Geometric shape question records
|---|

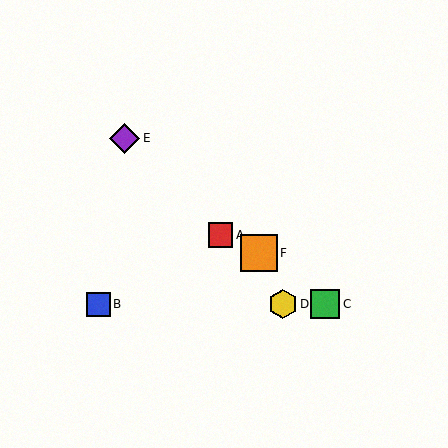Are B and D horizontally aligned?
Yes, both are at y≈304.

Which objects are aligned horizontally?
Objects B, C, D are aligned horizontally.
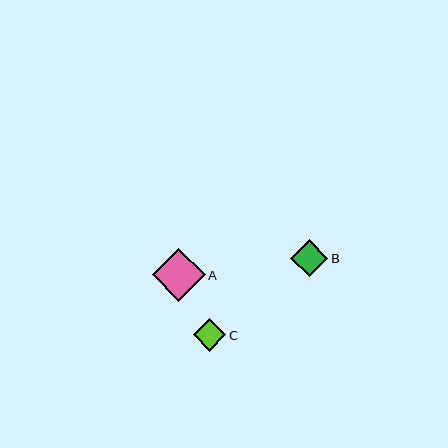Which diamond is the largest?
Diamond A is the largest with a size of approximately 53 pixels.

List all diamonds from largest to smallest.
From largest to smallest: A, B, C.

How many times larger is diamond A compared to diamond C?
Diamond A is approximately 1.6 times the size of diamond C.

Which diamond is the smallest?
Diamond C is the smallest with a size of approximately 32 pixels.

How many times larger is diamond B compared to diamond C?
Diamond B is approximately 1.1 times the size of diamond C.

|---|

#### The exercise
Pictures are excluded; repeat every record exactly.

#### The reply
Are B and D horizontally aligned?
Yes, both are at y≈304.

Which objects are aligned horizontally?
Objects B, C, D are aligned horizontally.
Which diamond is the largest?
Diamond A is the largest with a size of approximately 53 pixels.

List all diamonds from largest to smallest.
From largest to smallest: A, B, C.

How many times larger is diamond A compared to diamond C?
Diamond A is approximately 1.6 times the size of diamond C.

Which diamond is the smallest?
Diamond C is the smallest with a size of approximately 32 pixels.

How many times larger is diamond B compared to diamond C?
Diamond B is approximately 1.1 times the size of diamond C.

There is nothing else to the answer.